• [Exercise] Quote, please, the line with "Is there more green or more blue?", the line with "Is there more pink or more blue?", and every line between them, exactly and with nothing else.

[Dataset records]

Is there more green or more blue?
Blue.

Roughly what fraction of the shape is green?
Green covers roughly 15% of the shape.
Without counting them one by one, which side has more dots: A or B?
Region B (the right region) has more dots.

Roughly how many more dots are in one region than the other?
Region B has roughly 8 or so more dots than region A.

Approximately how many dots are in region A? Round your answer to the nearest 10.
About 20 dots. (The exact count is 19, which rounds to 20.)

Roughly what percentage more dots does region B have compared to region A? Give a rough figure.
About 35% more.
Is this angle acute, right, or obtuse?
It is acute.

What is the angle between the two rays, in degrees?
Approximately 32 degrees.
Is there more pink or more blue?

---

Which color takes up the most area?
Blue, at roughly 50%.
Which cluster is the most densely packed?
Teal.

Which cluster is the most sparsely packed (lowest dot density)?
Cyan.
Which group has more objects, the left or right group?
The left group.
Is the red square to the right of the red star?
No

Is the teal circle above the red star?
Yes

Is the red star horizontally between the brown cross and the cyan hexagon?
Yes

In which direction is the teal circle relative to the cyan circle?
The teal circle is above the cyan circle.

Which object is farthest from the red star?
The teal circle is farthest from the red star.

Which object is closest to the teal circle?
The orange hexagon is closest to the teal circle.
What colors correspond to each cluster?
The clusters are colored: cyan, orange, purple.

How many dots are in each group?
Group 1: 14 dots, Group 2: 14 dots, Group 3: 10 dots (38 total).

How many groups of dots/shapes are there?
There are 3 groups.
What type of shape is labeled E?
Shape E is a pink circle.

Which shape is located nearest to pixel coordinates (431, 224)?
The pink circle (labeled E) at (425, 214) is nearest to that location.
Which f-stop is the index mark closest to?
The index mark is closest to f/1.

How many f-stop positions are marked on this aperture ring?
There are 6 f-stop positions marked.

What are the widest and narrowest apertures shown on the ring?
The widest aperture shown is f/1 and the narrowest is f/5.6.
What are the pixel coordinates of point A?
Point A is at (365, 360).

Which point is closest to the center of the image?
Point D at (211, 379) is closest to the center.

• [Exercise solution]
Is there more green or more blue?
Blue.

Roughly what fraction of the shape is green?
Green covers roughly 15% of the shape.
Without counting them one by one, which side has more dots: A or B?
Region B (the right region) has more dots.

Roughly how many more dots are in one region than the other?
Region B has roughly 8 or so more dots than region A.

Approximately how many dots are in region A? Round your answer to the nearest 10.
About 20 dots. (The exact count is 19, which rounds to 20.)

Roughly what percentage more dots does region B have compared to region A? Give a rough figure.
About 35% more.
Is this angle acute, right, or obtuse?
It is acute.

What is the angle between the two rays, in degrees?
Approximately 32 degrees.
Is there more pink or more blue?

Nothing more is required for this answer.